INSTRUCTION. Leave out every picture. Copy exactly the lines from the one holding "Which object is closest to the green" through the one holding "What is the approximate distance in pixels between points B".

A block of data.
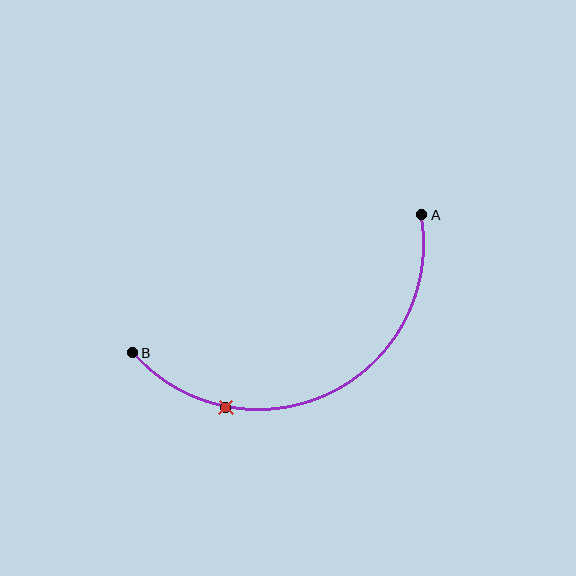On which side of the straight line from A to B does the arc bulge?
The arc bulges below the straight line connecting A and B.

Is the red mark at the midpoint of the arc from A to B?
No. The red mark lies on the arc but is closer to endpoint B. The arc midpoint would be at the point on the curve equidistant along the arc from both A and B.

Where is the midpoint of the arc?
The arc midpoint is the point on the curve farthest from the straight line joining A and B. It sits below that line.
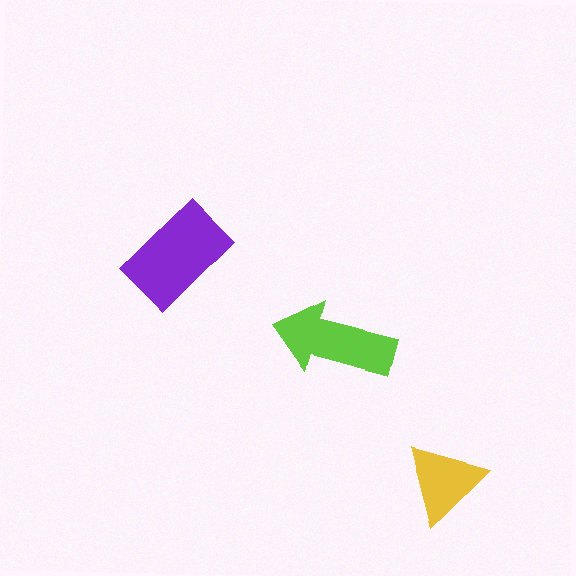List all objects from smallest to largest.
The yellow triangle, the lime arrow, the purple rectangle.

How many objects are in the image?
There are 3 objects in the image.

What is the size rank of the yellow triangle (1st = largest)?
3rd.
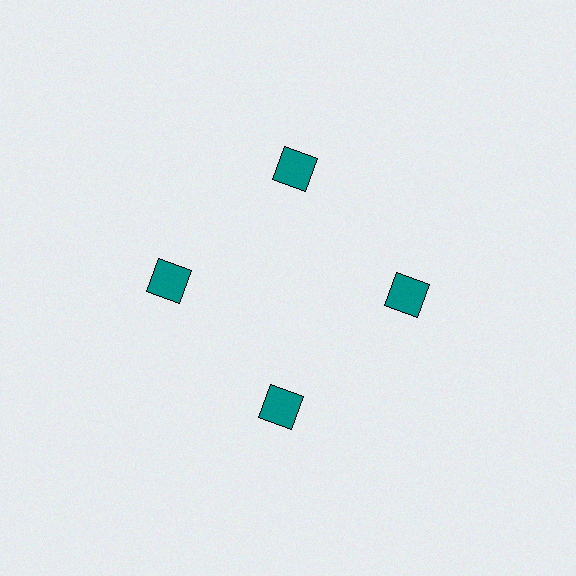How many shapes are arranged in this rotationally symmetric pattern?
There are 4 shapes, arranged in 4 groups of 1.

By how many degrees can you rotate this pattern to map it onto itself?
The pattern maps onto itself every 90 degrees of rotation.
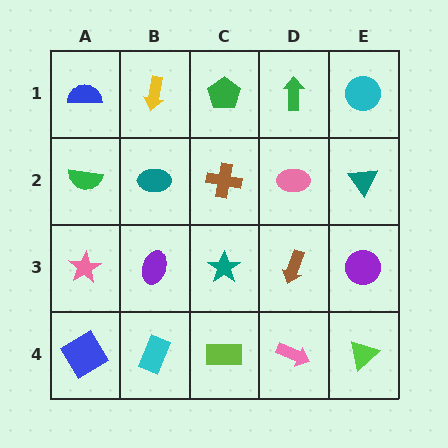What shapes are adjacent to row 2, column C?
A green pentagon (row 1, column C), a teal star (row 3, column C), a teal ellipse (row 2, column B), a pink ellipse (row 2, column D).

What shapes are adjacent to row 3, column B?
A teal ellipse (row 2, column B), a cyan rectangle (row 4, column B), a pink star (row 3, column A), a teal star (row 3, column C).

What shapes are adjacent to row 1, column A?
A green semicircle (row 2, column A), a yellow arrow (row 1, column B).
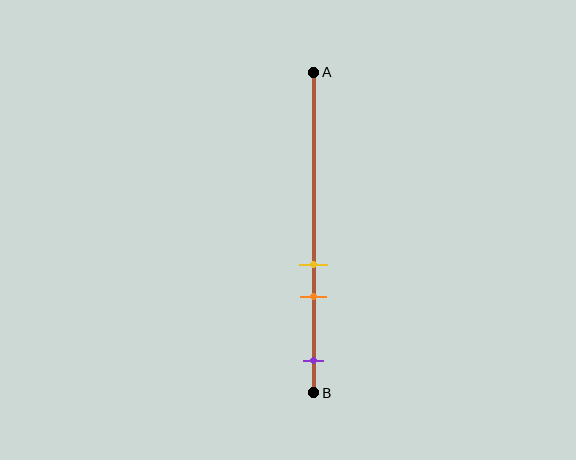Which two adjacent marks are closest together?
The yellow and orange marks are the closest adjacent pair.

==

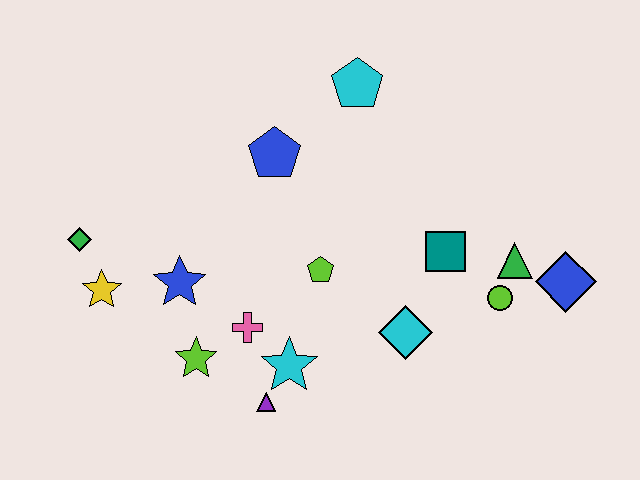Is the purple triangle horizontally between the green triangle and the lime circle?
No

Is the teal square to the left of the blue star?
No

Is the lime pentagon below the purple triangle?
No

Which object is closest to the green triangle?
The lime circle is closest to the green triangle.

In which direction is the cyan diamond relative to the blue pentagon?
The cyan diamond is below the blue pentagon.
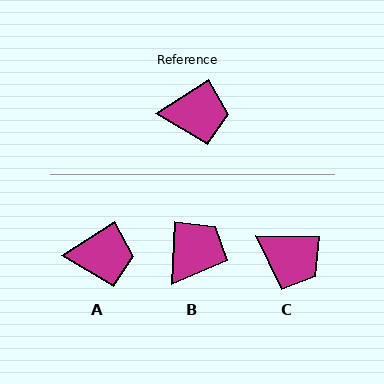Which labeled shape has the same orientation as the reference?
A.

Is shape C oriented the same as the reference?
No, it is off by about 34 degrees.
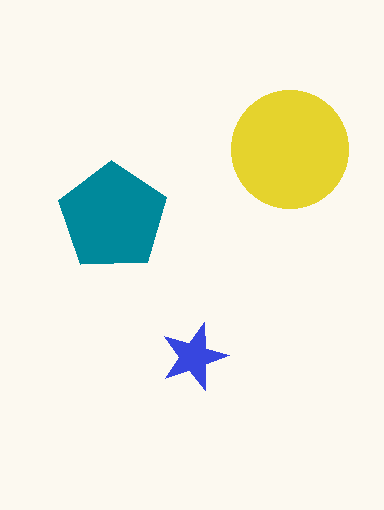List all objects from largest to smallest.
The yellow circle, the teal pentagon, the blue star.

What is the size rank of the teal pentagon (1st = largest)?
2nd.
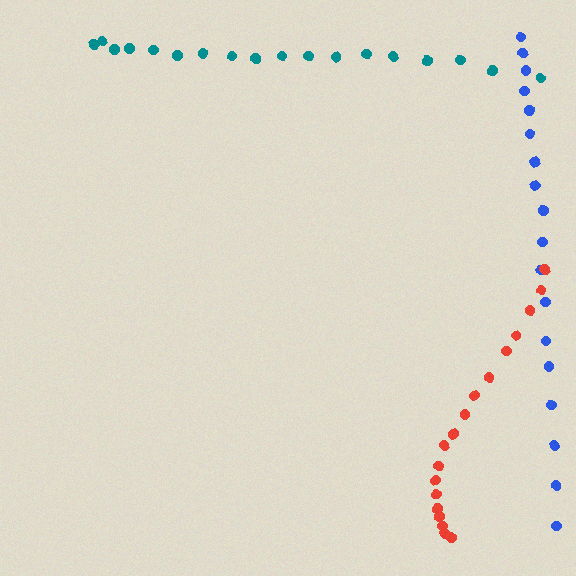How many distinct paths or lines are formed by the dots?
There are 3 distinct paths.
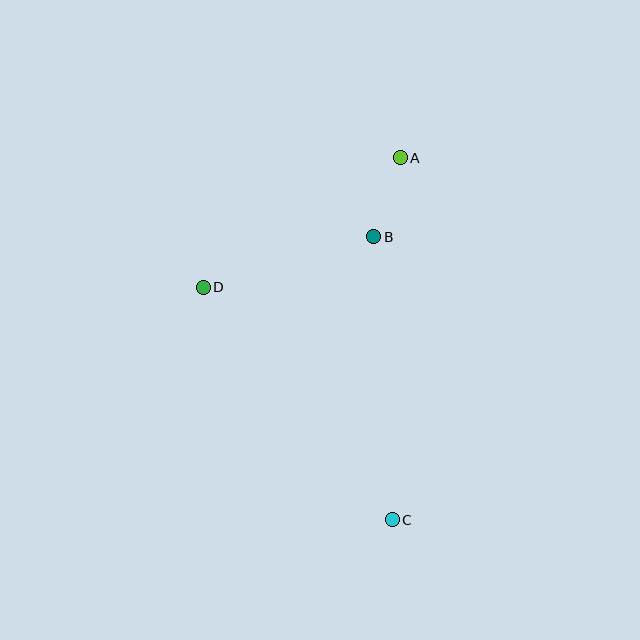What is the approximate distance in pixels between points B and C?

* * *

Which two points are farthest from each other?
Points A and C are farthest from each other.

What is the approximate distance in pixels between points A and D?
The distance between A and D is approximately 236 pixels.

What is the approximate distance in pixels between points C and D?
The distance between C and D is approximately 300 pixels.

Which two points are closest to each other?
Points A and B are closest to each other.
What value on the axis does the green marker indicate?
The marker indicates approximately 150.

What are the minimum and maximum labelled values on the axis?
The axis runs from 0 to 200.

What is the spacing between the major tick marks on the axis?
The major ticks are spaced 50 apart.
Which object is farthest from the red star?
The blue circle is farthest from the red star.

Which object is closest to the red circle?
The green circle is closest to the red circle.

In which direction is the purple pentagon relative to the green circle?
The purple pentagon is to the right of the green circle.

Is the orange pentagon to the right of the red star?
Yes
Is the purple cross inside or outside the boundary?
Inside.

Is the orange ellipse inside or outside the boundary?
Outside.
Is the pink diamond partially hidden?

RESULT OF THE TASK.
Which object is closest to the green triangle?
The lime circle is closest to the green triangle.

In which direction is the cyan diamond relative to the blue pentagon?
The cyan diamond is below the blue pentagon.
Which labeled shape has the same orientation as the reference?
A.

Is shape C oriented the same as the reference?
No, it is off by about 34 degrees.
List all objects from largest to smallest.
The yellow circle, the teal pentagon, the blue star.

What is the size rank of the teal pentagon (1st = largest)?
2nd.
How many distinct paths or lines are formed by the dots?
There are 3 distinct paths.
What is the approximate distance in pixels between points B and C?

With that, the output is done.